Begin

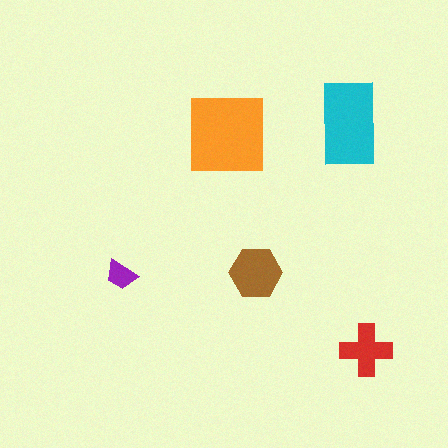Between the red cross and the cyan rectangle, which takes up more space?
The cyan rectangle.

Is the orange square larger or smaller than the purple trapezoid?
Larger.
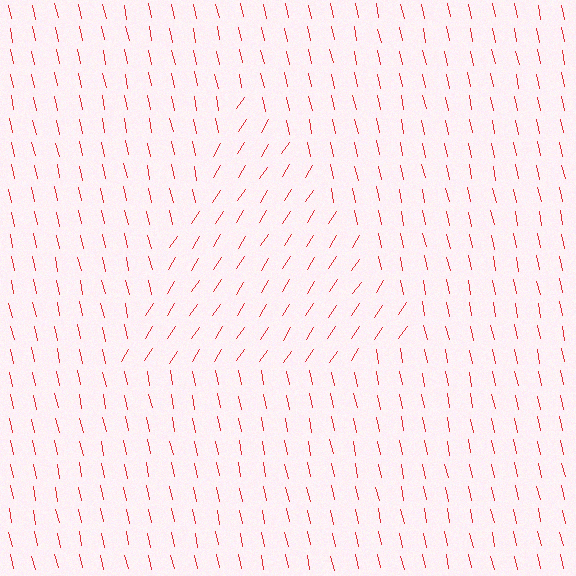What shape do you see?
I see a triangle.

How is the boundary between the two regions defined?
The boundary is defined purely by a change in line orientation (approximately 45 degrees difference). All lines are the same color and thickness.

End

-- What to produce --
Each line in the records above should be reproduced exactly; images are not copied.

-- The answer --
Between the red cross and the cyan rectangle, which takes up more space?
The cyan rectangle.

Is the orange square larger or smaller than the purple trapezoid?
Larger.
What shape do you see?
I see a triangle.

How is the boundary between the two regions defined?
The boundary is defined purely by a change in line orientation (approximately 45 degrees difference). All lines are the same color and thickness.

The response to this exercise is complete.